- TASK DIRECTIONS: Using the entries below, restate word for word only the lines from the one with "Which objects stayed" to the final line, leaving the pictures out.

Records from a data collection:
Content starts

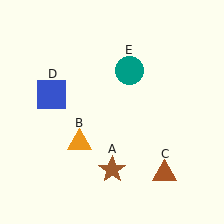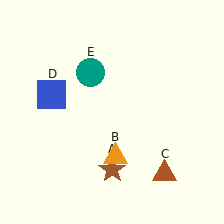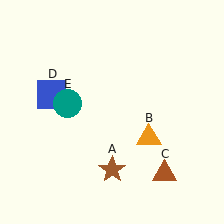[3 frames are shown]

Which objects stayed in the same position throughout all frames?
Brown star (object A) and brown triangle (object C) and blue square (object D) remained stationary.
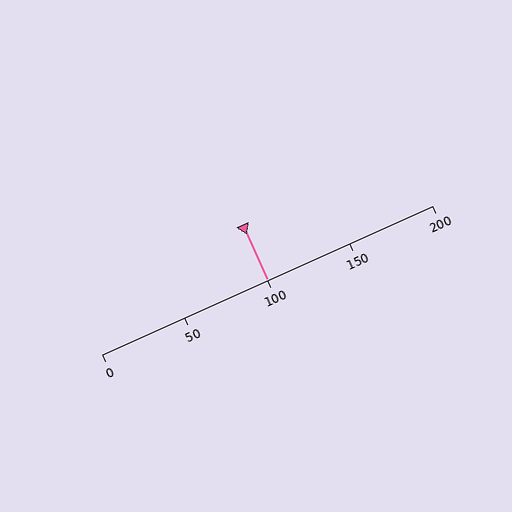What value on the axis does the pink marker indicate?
The marker indicates approximately 100.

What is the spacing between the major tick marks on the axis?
The major ticks are spaced 50 apart.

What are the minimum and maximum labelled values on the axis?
The axis runs from 0 to 200.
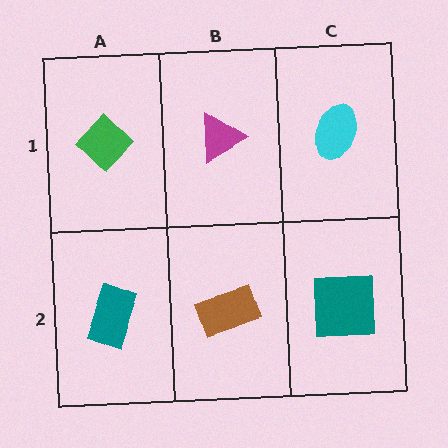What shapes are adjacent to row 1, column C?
A teal square (row 2, column C), a magenta triangle (row 1, column B).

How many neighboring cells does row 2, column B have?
3.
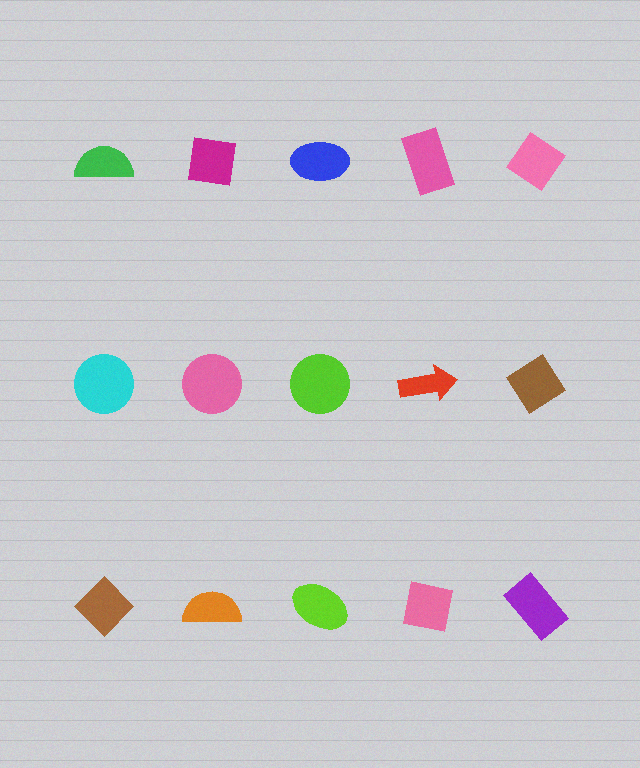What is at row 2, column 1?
A cyan circle.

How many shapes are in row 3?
5 shapes.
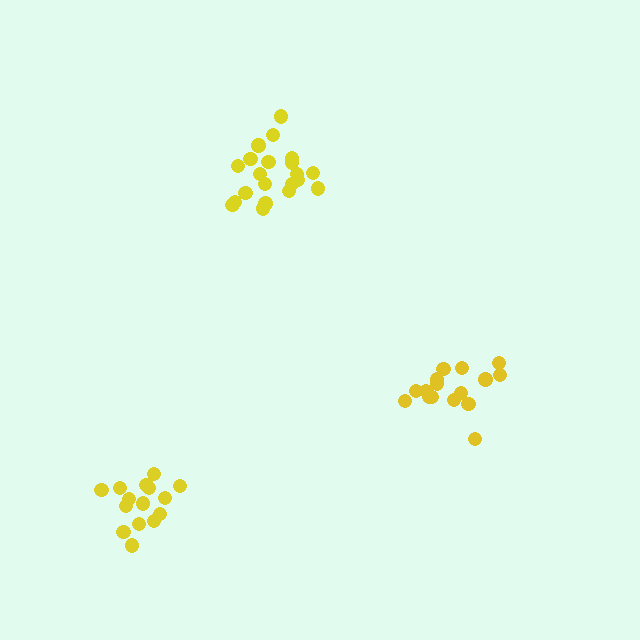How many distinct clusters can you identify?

Content ends

- SOLUTION TO THIS TASK:
Which objects stayed in the same position throughout all frames?
Brown star (object A) and brown triangle (object C) and blue square (object D) remained stationary.
What value on the axis does the pink marker indicate?
The marker indicates approximately 100.

What is the spacing between the major tick marks on the axis?
The major ticks are spaced 50 apart.

What are the minimum and maximum labelled values on the axis?
The axis runs from 0 to 200.
What shapes are adjacent to row 1, column C?
A teal square (row 2, column C), a magenta triangle (row 1, column B).

How many neighboring cells does row 2, column B have?
3.
What is at row 2, column 1?
A cyan circle.

How many shapes are in row 3?
5 shapes.
How many distinct clusters can you identify?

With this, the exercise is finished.